Word for word, quote all of the material, omitting the pictures.

[begin Data for the task]

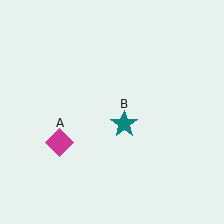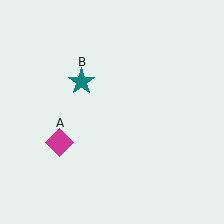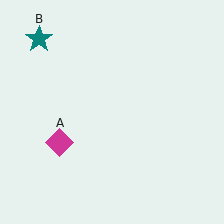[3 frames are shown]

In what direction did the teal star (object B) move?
The teal star (object B) moved up and to the left.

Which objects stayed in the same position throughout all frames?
Magenta diamond (object A) remained stationary.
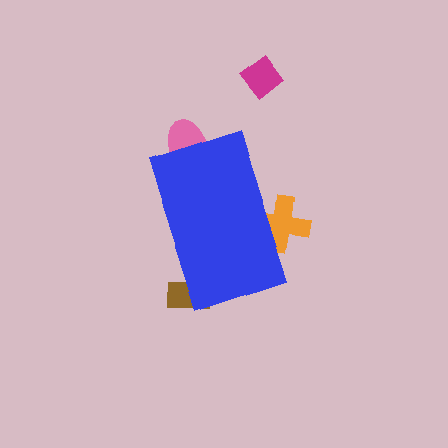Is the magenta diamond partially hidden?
No, the magenta diamond is fully visible.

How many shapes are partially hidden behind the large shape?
3 shapes are partially hidden.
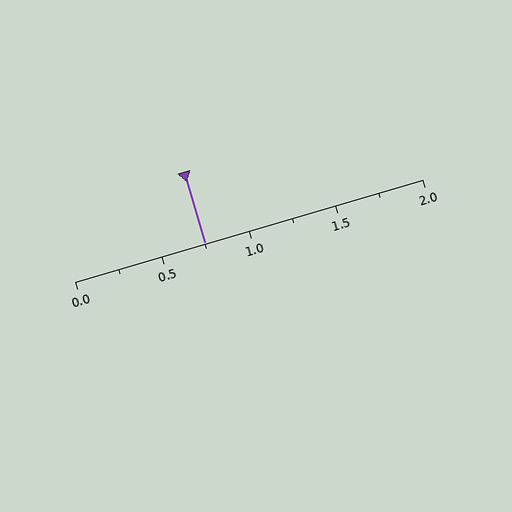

[end Data for the task]

Full output:
[3 frames are shown]

In what direction did the teal star (object B) move?
The teal star (object B) moved up and to the left.

Which objects stayed in the same position throughout all frames?
Magenta diamond (object A) remained stationary.
Is the magenta diamond partially hidden?
No, the magenta diamond is fully visible.

How many shapes are partially hidden behind the large shape?
3 shapes are partially hidden.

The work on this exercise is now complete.